▶ Direction
Write the data out again, character for character, with no images.
▽
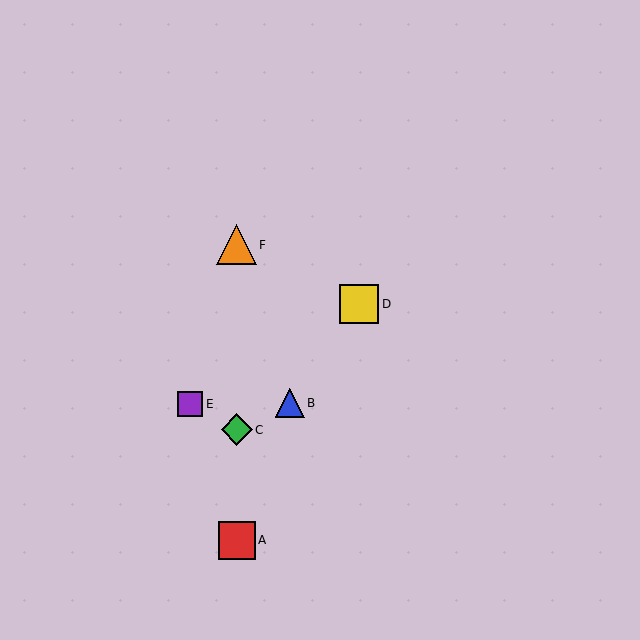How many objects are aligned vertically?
3 objects (A, C, F) are aligned vertically.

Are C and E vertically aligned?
No, C is at x≈237 and E is at x≈190.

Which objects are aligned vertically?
Objects A, C, F are aligned vertically.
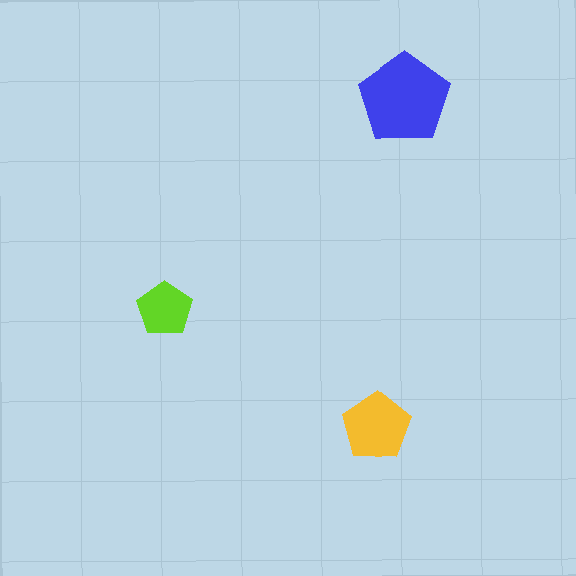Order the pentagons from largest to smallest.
the blue one, the yellow one, the lime one.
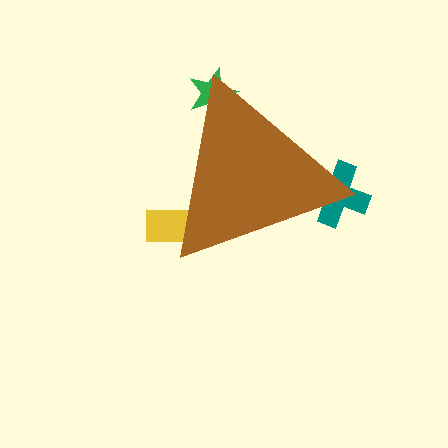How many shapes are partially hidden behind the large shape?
3 shapes are partially hidden.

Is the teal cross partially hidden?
△
▶ Full output
How many objects are aligned vertically?
3 objects (A, C, F) are aligned vertically.

Are C and E vertically aligned?
No, C is at x≈237 and E is at x≈190.

Which objects are aligned vertically?
Objects A, C, F are aligned vertically.
Order the pentagons from largest to smallest.
the blue one, the yellow one, the lime one.
How many shapes are partially hidden behind the large shape?
3 shapes are partially hidden.

Is the teal cross partially hidden?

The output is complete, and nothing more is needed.